INSTRUCTIONS TO FOLLOW >> Transcribe every entry word for word. Skip the pictures.

Records from a geometry dataset >>
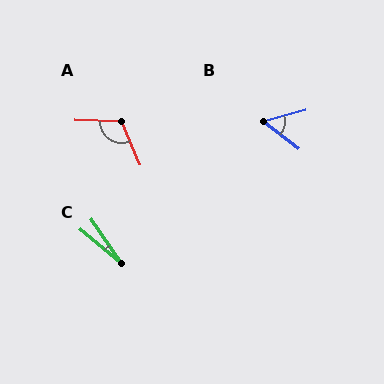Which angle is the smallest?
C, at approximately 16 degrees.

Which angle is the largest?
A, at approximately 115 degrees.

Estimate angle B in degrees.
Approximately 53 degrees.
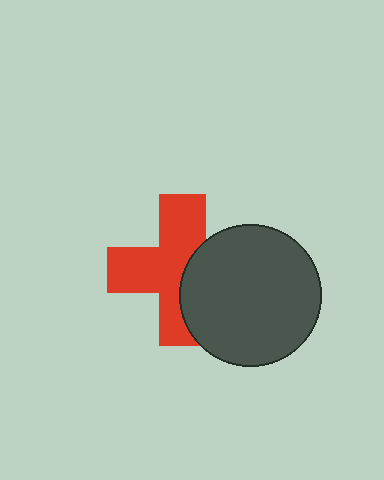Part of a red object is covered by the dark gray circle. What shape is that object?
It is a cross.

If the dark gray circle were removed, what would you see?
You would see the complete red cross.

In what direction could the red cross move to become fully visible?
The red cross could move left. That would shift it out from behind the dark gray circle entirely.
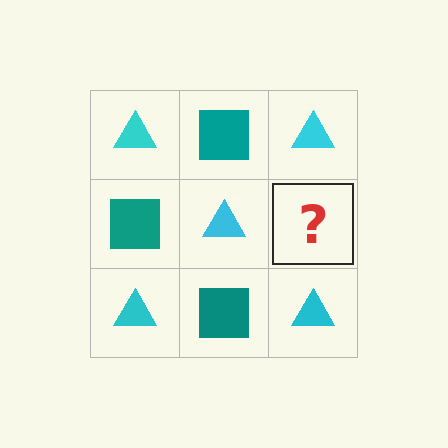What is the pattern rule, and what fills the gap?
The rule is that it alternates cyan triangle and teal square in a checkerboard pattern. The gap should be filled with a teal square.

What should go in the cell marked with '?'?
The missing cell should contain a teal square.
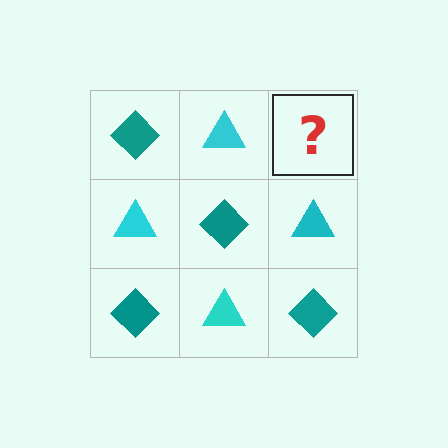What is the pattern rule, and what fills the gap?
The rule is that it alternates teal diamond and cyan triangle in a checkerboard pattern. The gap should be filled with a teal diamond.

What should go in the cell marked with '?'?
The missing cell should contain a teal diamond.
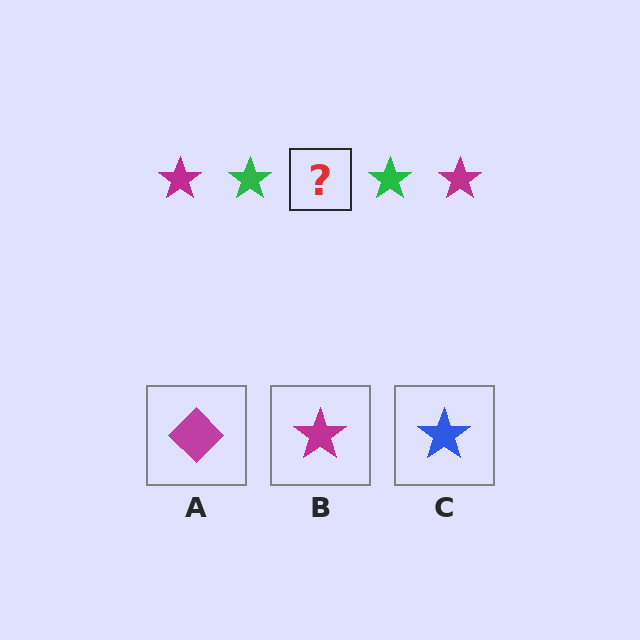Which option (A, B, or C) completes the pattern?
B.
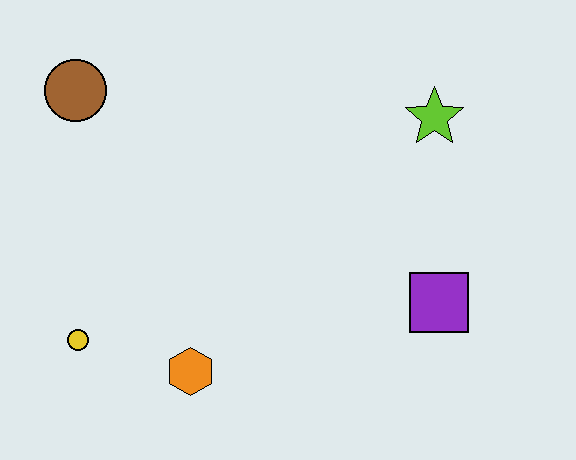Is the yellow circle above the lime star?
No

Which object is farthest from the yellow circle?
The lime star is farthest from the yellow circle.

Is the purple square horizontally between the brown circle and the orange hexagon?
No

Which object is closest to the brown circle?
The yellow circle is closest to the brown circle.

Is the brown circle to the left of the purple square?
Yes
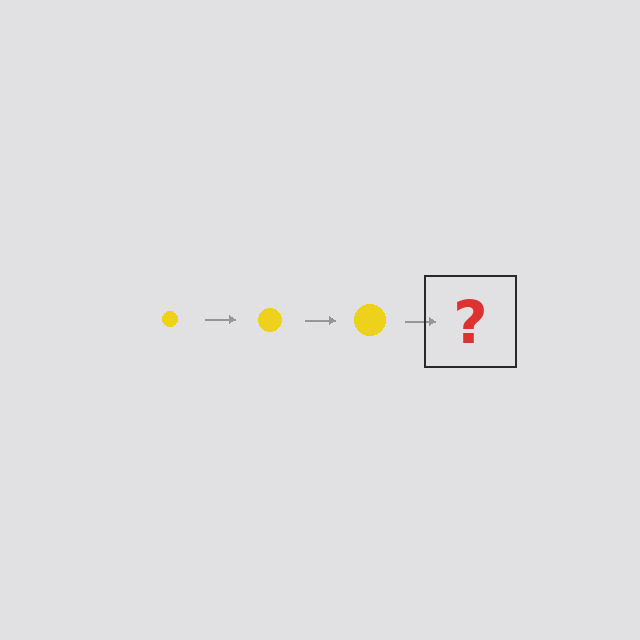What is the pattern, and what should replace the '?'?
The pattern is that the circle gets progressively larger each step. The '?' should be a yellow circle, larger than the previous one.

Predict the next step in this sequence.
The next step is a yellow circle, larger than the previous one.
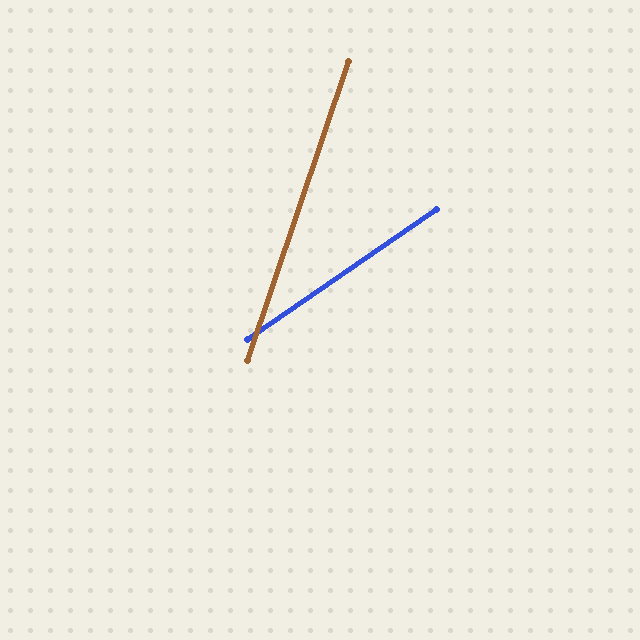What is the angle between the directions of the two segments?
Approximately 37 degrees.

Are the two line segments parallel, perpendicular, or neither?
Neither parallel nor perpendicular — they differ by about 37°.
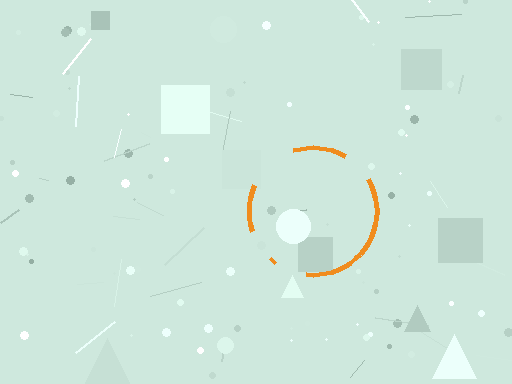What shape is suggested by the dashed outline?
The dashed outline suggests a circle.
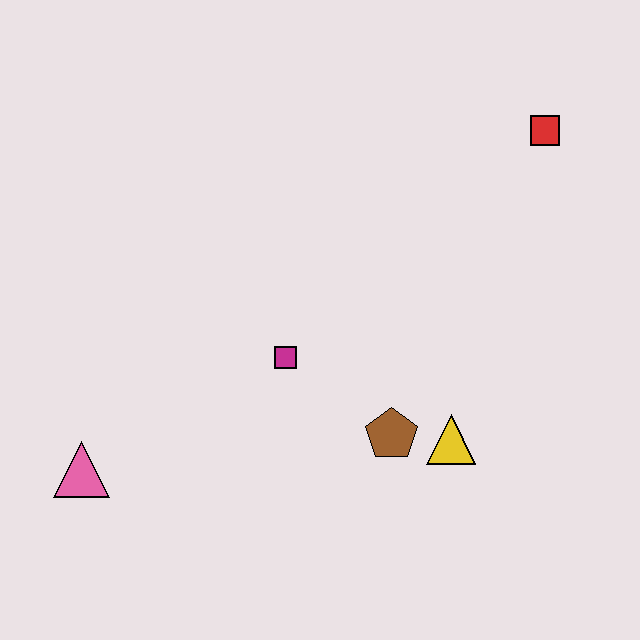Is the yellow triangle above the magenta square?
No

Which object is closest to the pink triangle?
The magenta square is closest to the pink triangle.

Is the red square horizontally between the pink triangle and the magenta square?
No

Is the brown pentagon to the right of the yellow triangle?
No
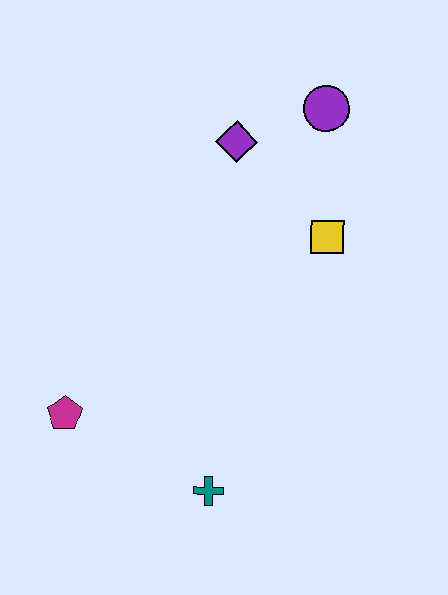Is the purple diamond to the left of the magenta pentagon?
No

SOLUTION >>
Which angle is the smallest?
C, at approximately 16 degrees.

Which angle is the largest?
A, at approximately 115 degrees.

Estimate angle B in degrees.
Approximately 53 degrees.
Part of a red object is covered by the dark gray circle. What shape is that object?
It is a cross.

If the dark gray circle were removed, what would you see?
You would see the complete red cross.

In what direction could the red cross move to become fully visible?
The red cross could move left. That would shift it out from behind the dark gray circle entirely.
What is the pattern rule, and what fills the gap?
The rule is that it alternates cyan triangle and teal square in a checkerboard pattern. The gap should be filled with a teal square.

What should go in the cell marked with '?'?
The missing cell should contain a teal square.
What is the pattern rule, and what fills the gap?
The rule is that it alternates teal diamond and cyan triangle in a checkerboard pattern. The gap should be filled with a teal diamond.

What should go in the cell marked with '?'?
The missing cell should contain a teal diamond.
Which option (A, B, or C) completes the pattern?
B.
Is the yellow circle above the lime star?
No

Which object is farthest from the yellow circle?
The lime star is farthest from the yellow circle.

Is the purple square horizontally between the brown circle and the orange hexagon?
No

Which object is closest to the brown circle?
The yellow circle is closest to the brown circle.

Is the brown circle to the left of the purple square?
Yes
What is the pattern, and what should replace the '?'?
The pattern is that the circle gets progressively larger each step. The '?' should be a yellow circle, larger than the previous one.

Predict the next step in this sequence.
The next step is a yellow circle, larger than the previous one.
What is the angle between the directions of the two segments?
Approximately 37 degrees.

Are the two line segments parallel, perpendicular, or neither?
Neither parallel nor perpendicular — they differ by about 37°.
What shape is suggested by the dashed outline?
The dashed outline suggests a circle.
Is the yellow triangle above the magenta square?
No

Which object is closest to the pink triangle?
The magenta square is closest to the pink triangle.

Is the red square horizontally between the pink triangle and the magenta square?
No

Is the brown pentagon to the right of the yellow triangle?
No
Is the purple diamond to the left of the magenta pentagon?
No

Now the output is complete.